### Aim:
Present the following data again exactly as it is shown.

### Record extracts:
^^^^

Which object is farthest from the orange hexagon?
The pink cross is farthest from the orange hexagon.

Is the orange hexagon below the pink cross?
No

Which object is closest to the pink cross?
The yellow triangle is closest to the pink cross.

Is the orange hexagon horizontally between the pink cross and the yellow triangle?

^^^^

### Exercise answer:
Which object is farthest from the orange hexagon?
The pink cross is farthest from the orange hexagon.

Is the orange hexagon below the pink cross?
No

Which object is closest to the pink cross?
The yellow triangle is closest to the pink cross.

Is the orange hexagon horizontally between the pink cross and the yellow triangle?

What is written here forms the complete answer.